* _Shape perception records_
····················
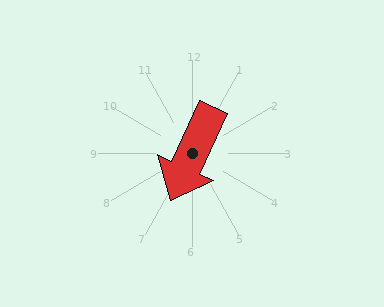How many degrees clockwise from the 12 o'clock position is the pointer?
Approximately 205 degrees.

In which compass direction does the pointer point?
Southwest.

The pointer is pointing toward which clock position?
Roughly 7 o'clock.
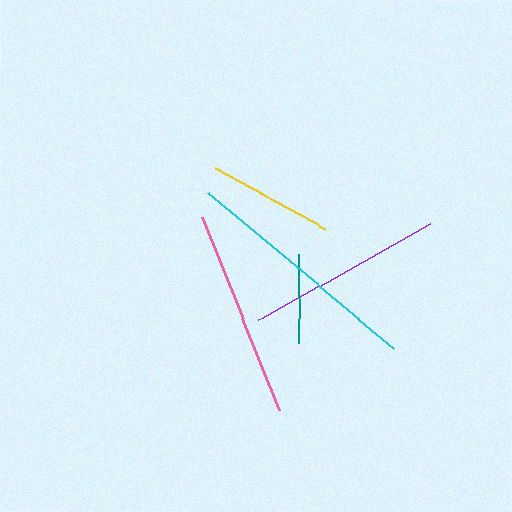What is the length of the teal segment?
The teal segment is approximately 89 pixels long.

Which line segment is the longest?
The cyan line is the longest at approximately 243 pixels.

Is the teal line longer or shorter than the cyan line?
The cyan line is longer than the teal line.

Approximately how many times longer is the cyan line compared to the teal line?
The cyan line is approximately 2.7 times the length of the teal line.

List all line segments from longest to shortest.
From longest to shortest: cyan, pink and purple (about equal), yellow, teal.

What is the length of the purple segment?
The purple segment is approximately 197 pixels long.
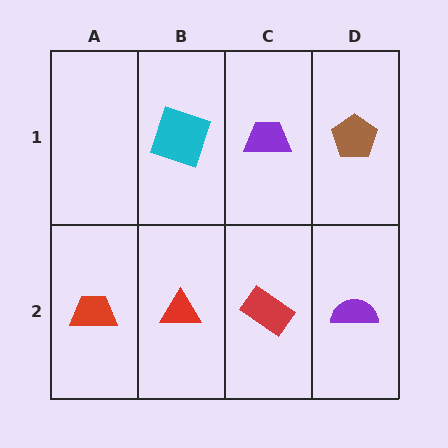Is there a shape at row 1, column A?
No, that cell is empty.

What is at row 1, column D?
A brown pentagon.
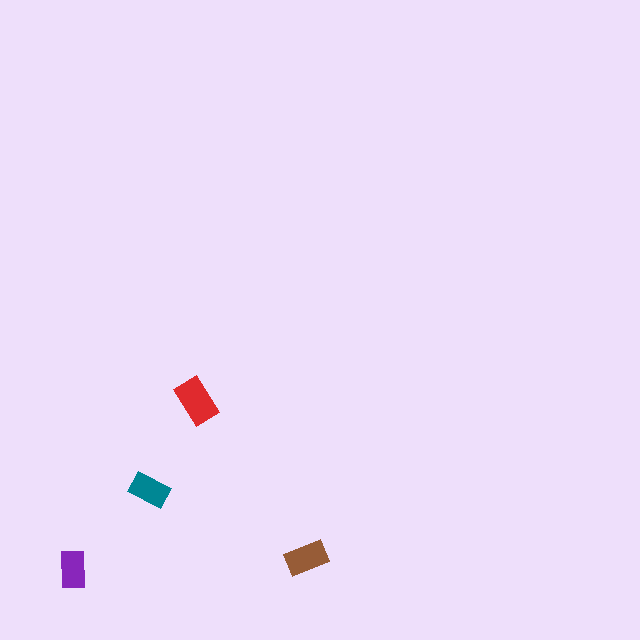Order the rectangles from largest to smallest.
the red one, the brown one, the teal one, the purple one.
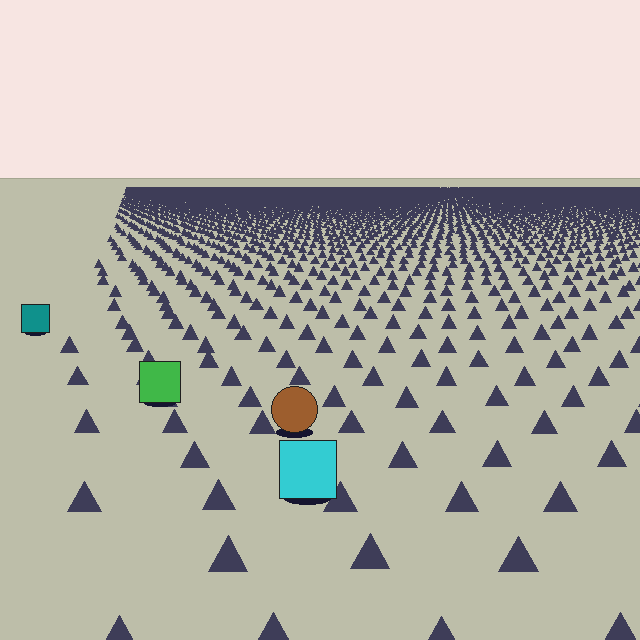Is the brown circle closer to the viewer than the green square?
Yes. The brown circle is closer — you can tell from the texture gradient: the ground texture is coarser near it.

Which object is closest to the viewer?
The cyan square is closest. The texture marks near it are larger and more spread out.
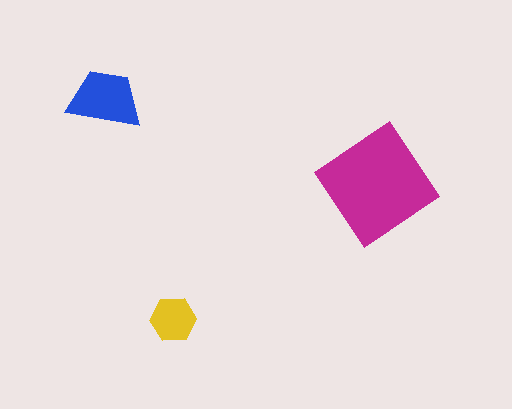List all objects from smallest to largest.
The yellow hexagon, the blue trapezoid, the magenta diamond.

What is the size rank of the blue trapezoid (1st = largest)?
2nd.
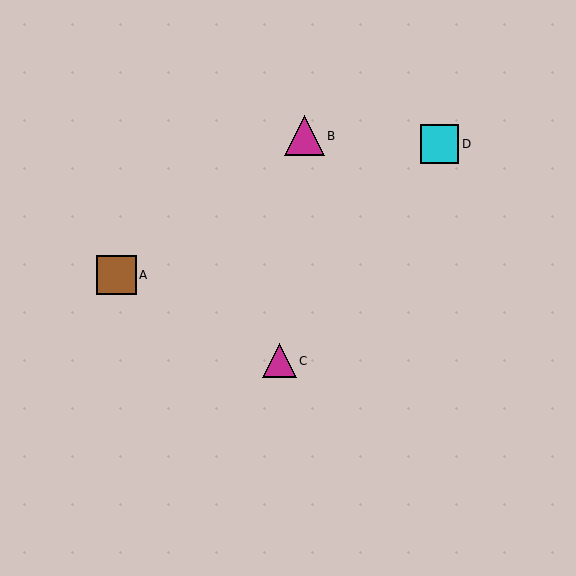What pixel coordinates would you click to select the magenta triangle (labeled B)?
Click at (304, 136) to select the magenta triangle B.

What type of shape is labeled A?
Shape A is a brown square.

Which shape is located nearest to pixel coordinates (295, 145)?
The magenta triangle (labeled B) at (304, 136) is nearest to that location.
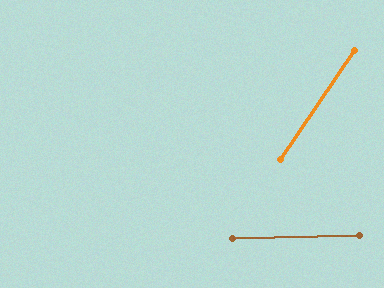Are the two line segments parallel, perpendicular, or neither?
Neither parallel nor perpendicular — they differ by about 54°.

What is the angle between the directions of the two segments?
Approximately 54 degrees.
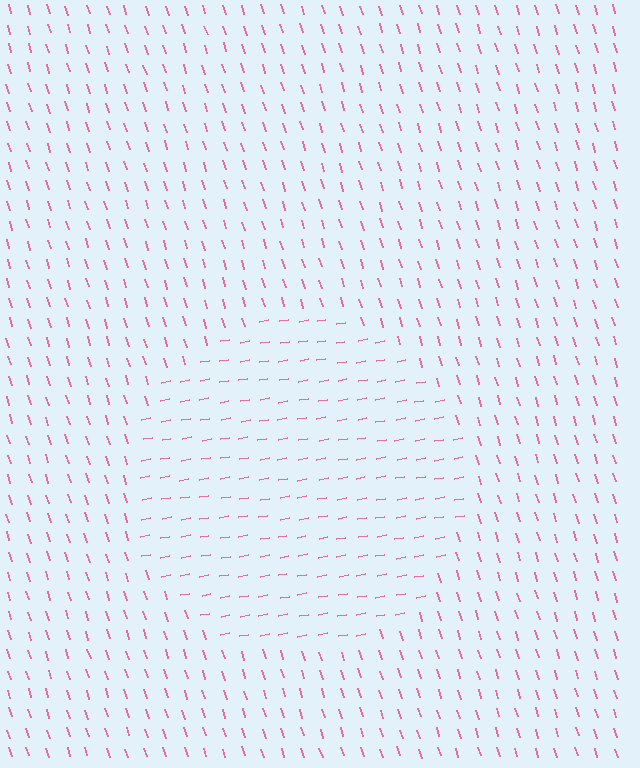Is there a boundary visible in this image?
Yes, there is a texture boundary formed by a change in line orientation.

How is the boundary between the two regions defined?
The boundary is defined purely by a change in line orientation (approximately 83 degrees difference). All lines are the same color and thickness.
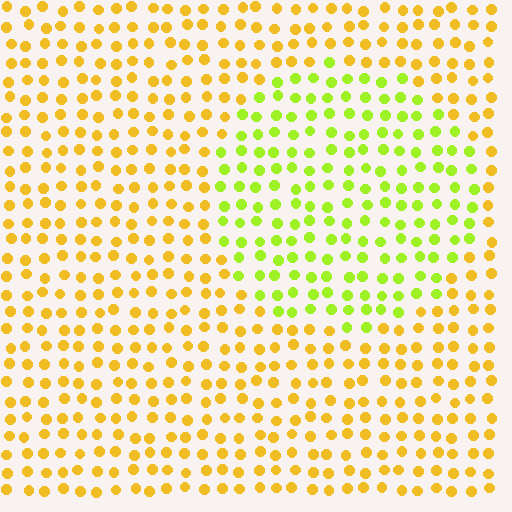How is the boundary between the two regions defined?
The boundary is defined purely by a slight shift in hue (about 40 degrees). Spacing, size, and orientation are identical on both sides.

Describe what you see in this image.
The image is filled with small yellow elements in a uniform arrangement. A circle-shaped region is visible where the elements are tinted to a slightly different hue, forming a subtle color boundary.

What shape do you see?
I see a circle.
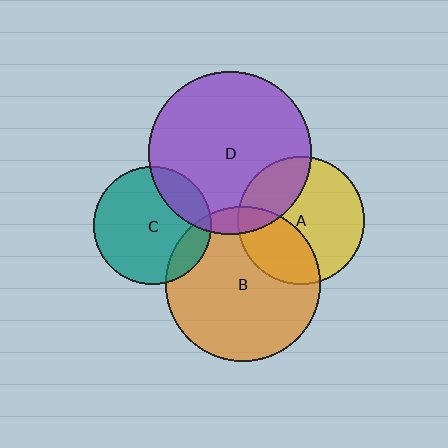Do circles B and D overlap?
····················
* _Requirement_
Quote the full listing above word for word; exclude every picture from the copy.

* _Answer to this task_
How many degrees clockwise from the 12 o'clock position is the pointer?
Approximately 205 degrees.

In which compass direction does the pointer point?
Southwest.

The pointer is pointing toward which clock position?
Roughly 7 o'clock.
What is the length of the teal segment?
The teal segment is approximately 89 pixels long.

Which line segment is the longest?
The cyan line is the longest at approximately 243 pixels.

Is the teal line longer or shorter than the cyan line?
The cyan line is longer than the teal line.

Approximately how many times longer is the cyan line compared to the teal line?
The cyan line is approximately 2.7 times the length of the teal line.

List all line segments from longest to shortest.
From longest to shortest: cyan, pink and purple (about equal), yellow, teal.

What is the length of the purple segment?
The purple segment is approximately 197 pixels long.
Is there a shape at row 1, column A?
No, that cell is empty.

What is at row 1, column D?
A brown pentagon.
Order the rectangles from largest to smallest.
the red one, the brown one, the teal one, the purple one.
Is the brown circle closer to the viewer than the green square?
Yes. The brown circle is closer — you can tell from the texture gradient: the ground texture is coarser near it.

Which object is closest to the viewer?
The cyan square is closest. The texture marks near it are larger and more spread out.
List all objects from smallest to largest.
The yellow hexagon, the blue trapezoid, the magenta diamond.

What is the size rank of the blue trapezoid (1st = largest)?
2nd.
What pixel coordinates would you click to select the magenta triangle (labeled B)?
Click at (304, 136) to select the magenta triangle B.

What type of shape is labeled A?
Shape A is a brown square.

Which shape is located nearest to pixel coordinates (295, 145)?
The magenta triangle (labeled B) at (304, 136) is nearest to that location.
Are the two line segments parallel, perpendicular, or neither?
Neither parallel nor perpendicular — they differ by about 54°.

What is the angle between the directions of the two segments?
Approximately 54 degrees.
Is there a boundary visible in this image?
Yes, there is a texture boundary formed by a change in line orientation.

How is the boundary between the two regions defined?
The boundary is defined purely by a change in line orientation (approximately 83 degrees difference). All lines are the same color and thickness.
How is the boundary between the two regions defined?
The boundary is defined purely by a slight shift in hue (about 40 degrees). Spacing, size, and orientation are identical on both sides.

Describe what you see in this image.
The image is filled with small yellow elements in a uniform arrangement. A circle-shaped region is visible where the elements are tinted to a slightly different hue, forming a subtle color boundary.

What shape do you see?
I see a circle.
Do circles B and D overlap?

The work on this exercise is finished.